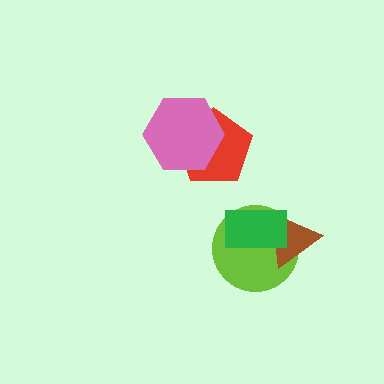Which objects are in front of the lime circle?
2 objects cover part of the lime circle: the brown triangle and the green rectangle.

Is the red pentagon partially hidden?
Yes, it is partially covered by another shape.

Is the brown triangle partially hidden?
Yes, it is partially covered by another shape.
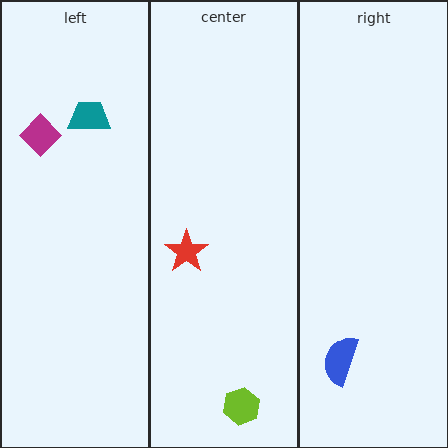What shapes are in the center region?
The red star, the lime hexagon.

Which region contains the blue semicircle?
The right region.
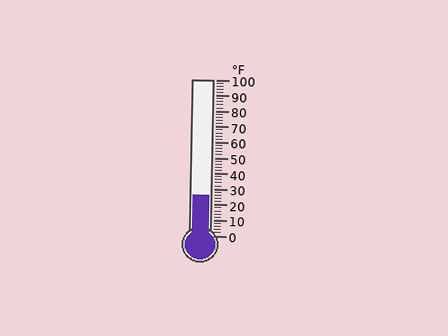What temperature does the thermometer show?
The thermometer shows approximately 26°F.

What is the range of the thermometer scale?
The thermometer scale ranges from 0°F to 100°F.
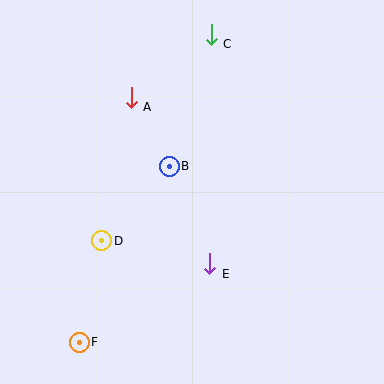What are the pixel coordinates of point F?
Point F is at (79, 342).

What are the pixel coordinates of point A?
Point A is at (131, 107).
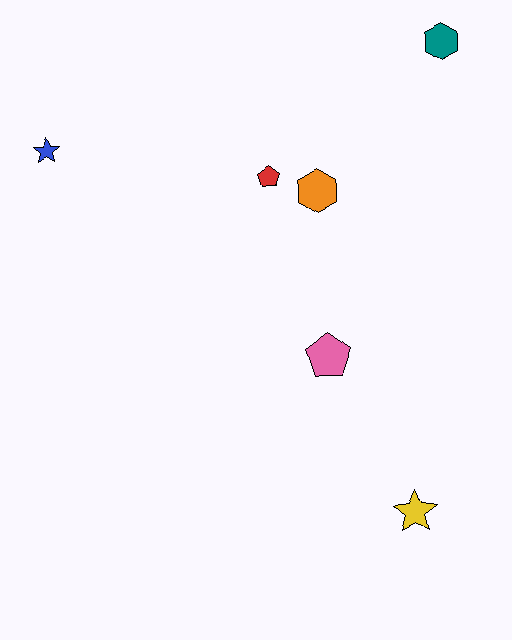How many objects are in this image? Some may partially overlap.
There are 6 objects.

* * *

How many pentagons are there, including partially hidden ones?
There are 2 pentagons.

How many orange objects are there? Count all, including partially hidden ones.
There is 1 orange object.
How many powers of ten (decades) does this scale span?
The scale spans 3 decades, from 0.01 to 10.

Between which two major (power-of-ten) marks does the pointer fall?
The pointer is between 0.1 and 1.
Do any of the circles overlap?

Exercise objective
Which lines above run from the one containing "Between which two" down to the one containing "Do any of the circles overlap?"? Repeat exactly those, both ends included, and nothing else.

Result
Between which two major (power-of-ten) marks does the pointer fall?
The pointer is between 0.1 and 1.
Do any of the circles overlap?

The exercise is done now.